Each record below should be output verbatim, without pictures.

-- BEGIN Supplied data --

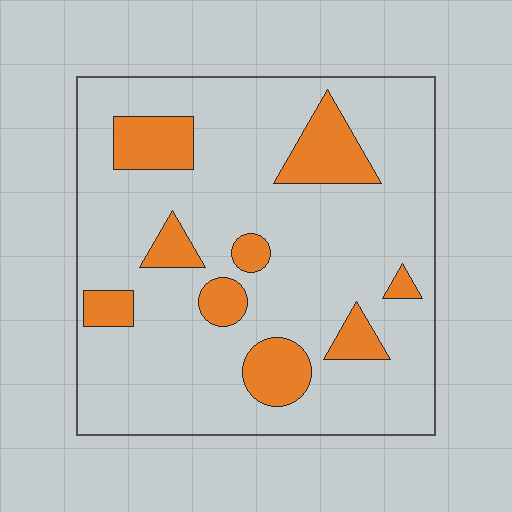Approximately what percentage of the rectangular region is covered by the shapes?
Approximately 20%.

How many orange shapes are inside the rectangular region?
9.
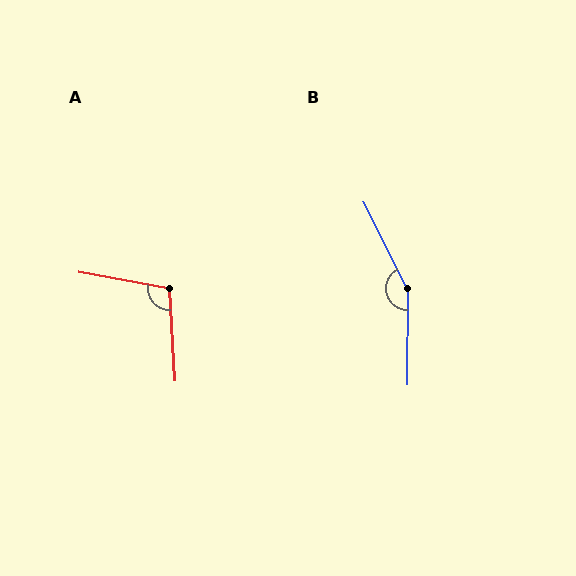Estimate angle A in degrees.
Approximately 104 degrees.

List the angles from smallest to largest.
A (104°), B (153°).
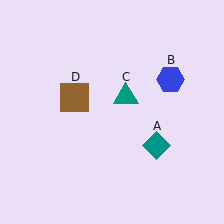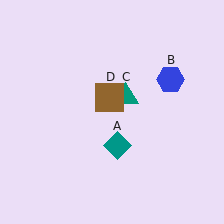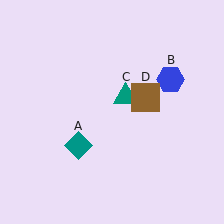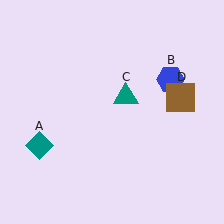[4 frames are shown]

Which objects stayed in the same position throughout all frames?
Blue hexagon (object B) and teal triangle (object C) remained stationary.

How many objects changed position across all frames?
2 objects changed position: teal diamond (object A), brown square (object D).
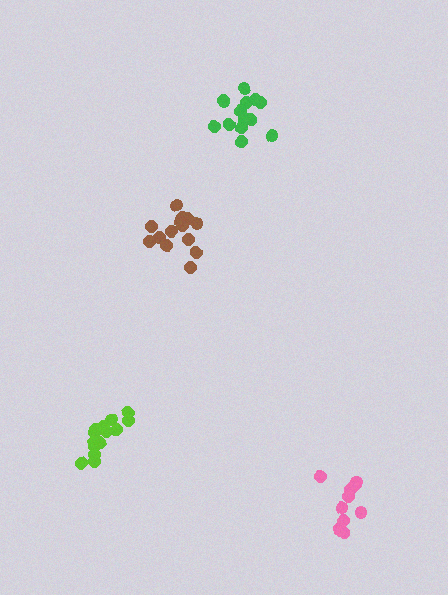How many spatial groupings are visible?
There are 4 spatial groupings.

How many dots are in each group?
Group 1: 11 dots, Group 2: 14 dots, Group 3: 15 dots, Group 4: 14 dots (54 total).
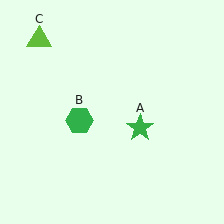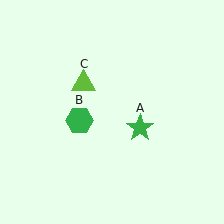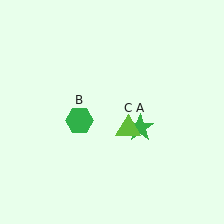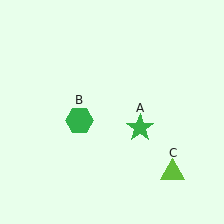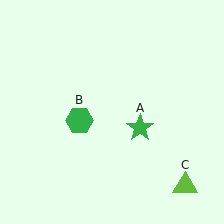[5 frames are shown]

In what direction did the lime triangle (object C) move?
The lime triangle (object C) moved down and to the right.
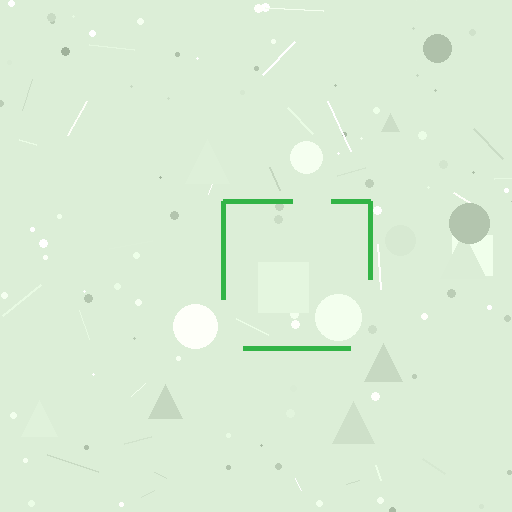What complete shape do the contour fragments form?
The contour fragments form a square.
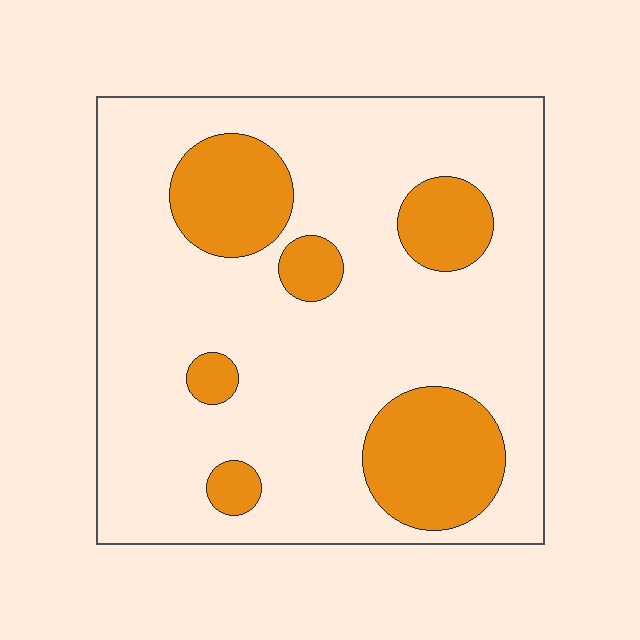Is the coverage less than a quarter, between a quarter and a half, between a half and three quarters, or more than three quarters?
Less than a quarter.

-- END Supplied data --

● **Solution below**:
Approximately what percentage of the rectangular region is covered by the shapes?
Approximately 20%.

How many orange shapes are inside the rectangular region?
9.
Estimate angle A in degrees.
Approximately 104 degrees.

List the angles from smallest to largest.
A (104°), B (153°).
[4 frames are shown]

Which objects stayed in the same position throughout all frames?
Blue hexagon (object B) and teal triangle (object C) remained stationary.

How many objects changed position across all frames?
2 objects changed position: teal diamond (object A), brown square (object D).
How many spatial groupings are visible?
There are 4 spatial groupings.

How many dots are in each group?
Group 1: 11 dots, Group 2: 14 dots, Group 3: 15 dots, Group 4: 14 dots (54 total).
[5 frames are shown]

In what direction did the lime triangle (object C) move?
The lime triangle (object C) moved down and to the right.
What complete shape do the contour fragments form?
The contour fragments form a square.
Is the coverage less than a quarter, between a quarter and a half, between a half and three quarters, or more than three quarters?
Less than a quarter.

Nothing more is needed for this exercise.